- **Short task**
Print exactly the lines running from the one that holds "List the angles from smallest to largest." through the one that holds "Estimate angle A in degrees.", please, and leave the pictures out.

- **Records to use**
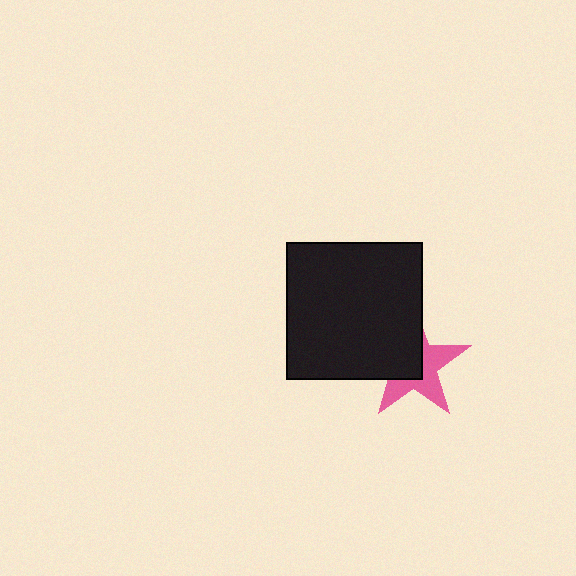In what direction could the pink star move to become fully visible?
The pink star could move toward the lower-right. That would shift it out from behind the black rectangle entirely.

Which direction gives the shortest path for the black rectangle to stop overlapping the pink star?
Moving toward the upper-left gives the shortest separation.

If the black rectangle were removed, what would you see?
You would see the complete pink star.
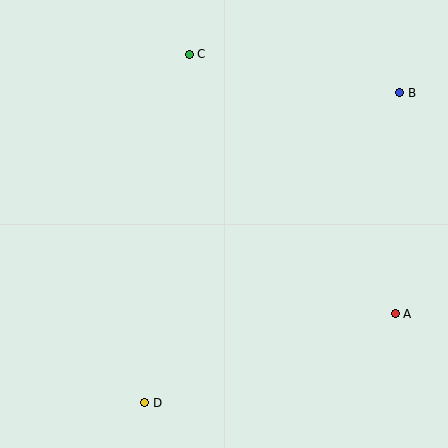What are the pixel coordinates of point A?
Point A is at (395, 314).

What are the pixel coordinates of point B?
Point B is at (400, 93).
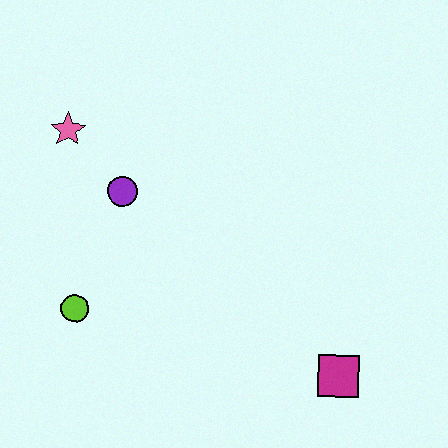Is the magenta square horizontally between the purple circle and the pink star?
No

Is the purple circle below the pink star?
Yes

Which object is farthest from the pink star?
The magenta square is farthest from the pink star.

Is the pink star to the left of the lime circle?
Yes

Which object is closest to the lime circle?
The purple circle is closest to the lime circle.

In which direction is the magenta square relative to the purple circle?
==
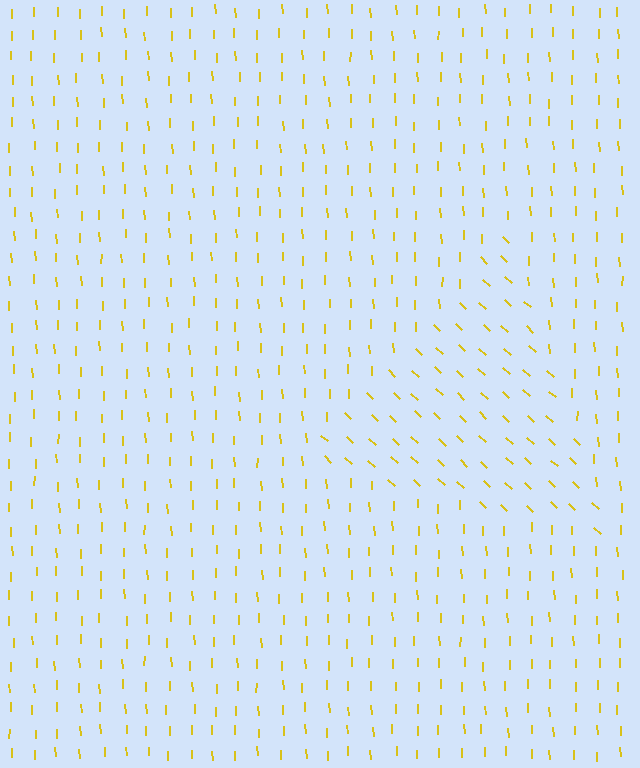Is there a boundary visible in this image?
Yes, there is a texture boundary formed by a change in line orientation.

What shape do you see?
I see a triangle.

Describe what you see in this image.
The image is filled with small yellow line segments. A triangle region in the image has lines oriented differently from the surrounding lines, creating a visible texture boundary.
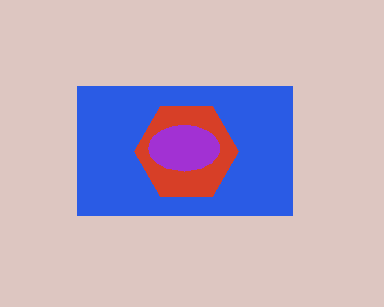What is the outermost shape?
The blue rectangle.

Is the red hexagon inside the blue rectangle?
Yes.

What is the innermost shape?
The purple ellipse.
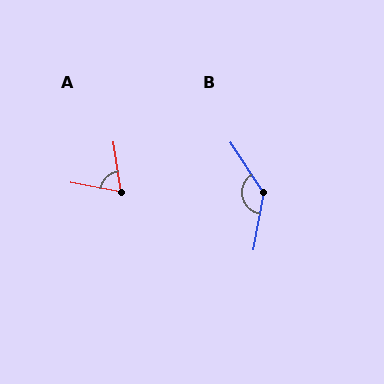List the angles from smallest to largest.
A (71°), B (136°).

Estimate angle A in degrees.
---
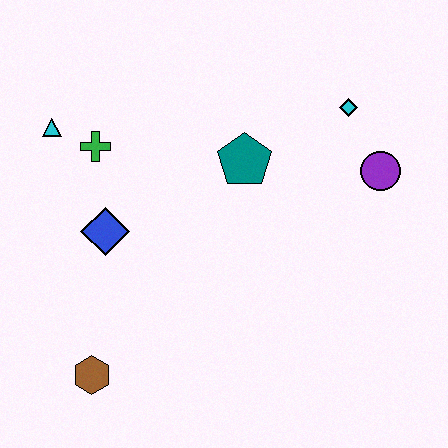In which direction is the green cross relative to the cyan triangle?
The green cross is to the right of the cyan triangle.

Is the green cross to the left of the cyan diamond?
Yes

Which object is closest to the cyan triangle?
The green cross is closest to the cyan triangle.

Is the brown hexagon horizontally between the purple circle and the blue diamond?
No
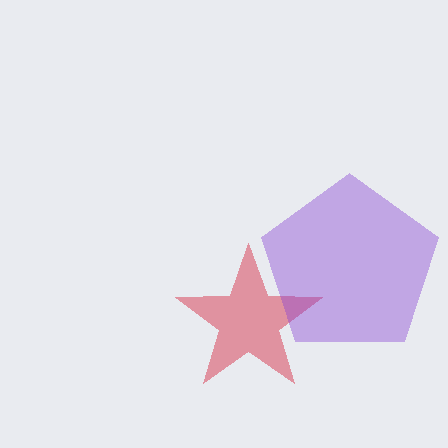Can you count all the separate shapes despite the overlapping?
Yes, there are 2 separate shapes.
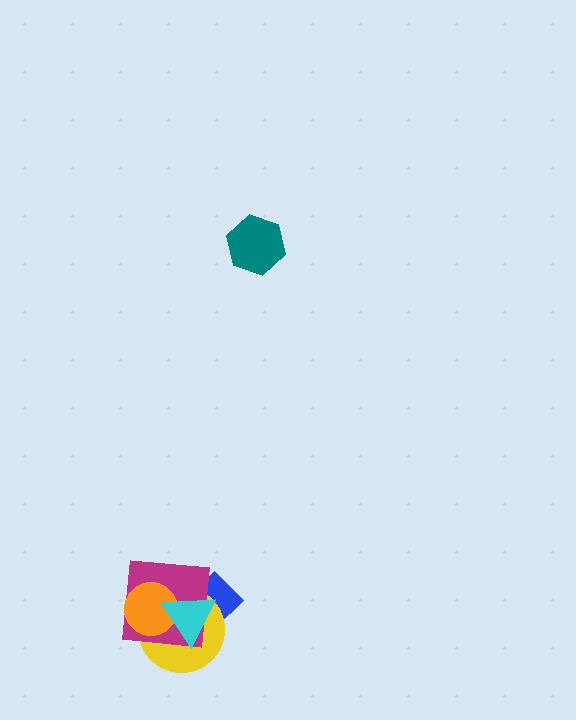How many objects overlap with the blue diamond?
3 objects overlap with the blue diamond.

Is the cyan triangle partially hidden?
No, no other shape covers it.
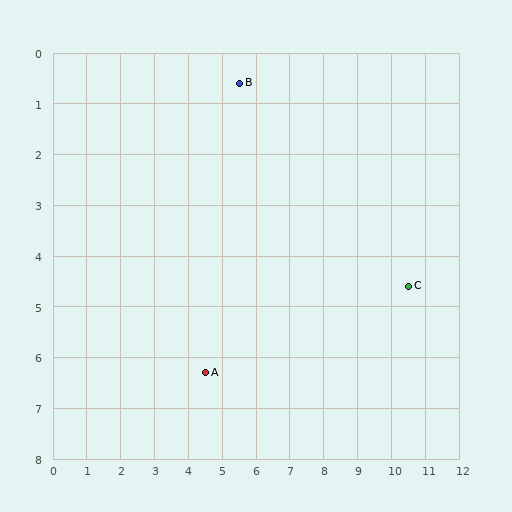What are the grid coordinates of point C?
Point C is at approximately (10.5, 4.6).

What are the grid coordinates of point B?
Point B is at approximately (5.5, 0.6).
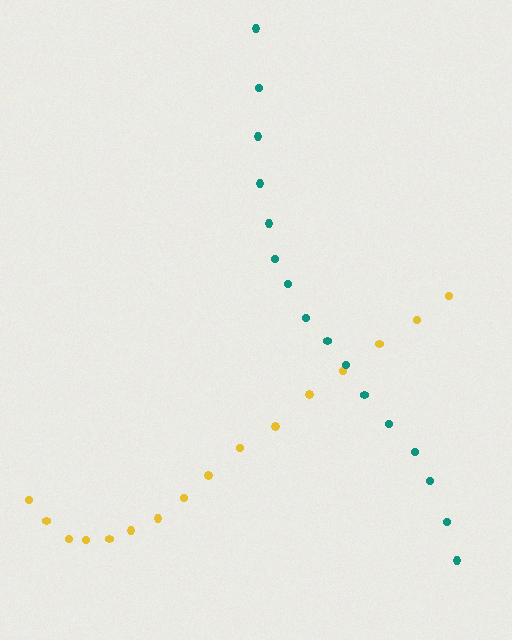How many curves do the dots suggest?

- **Correct result**
List the angles from smallest to largest.
A (71°), B (136°).

Estimate angle A in degrees.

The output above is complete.